- **Task to carry out**
Copy out the final stretch of the listing: the line that contains "Is the purple square partially hidden?" and all lines after it, exactly as they appear.

-- BEGIN Record list --

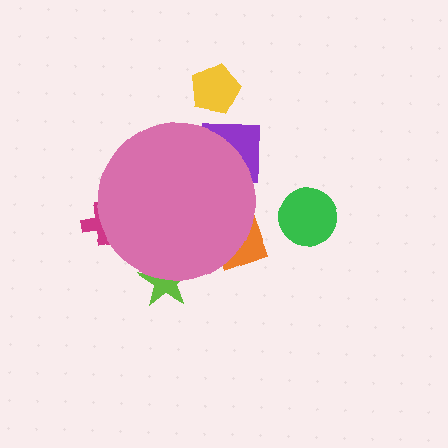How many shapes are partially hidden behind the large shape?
4 shapes are partially hidden.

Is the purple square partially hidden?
Yes, the purple square is partially hidden behind the pink circle.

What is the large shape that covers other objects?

-- END Record list --

- **Reply**
Is the purple square partially hidden?
Yes, the purple square is partially hidden behind the pink circle.

What is the large shape that covers other objects?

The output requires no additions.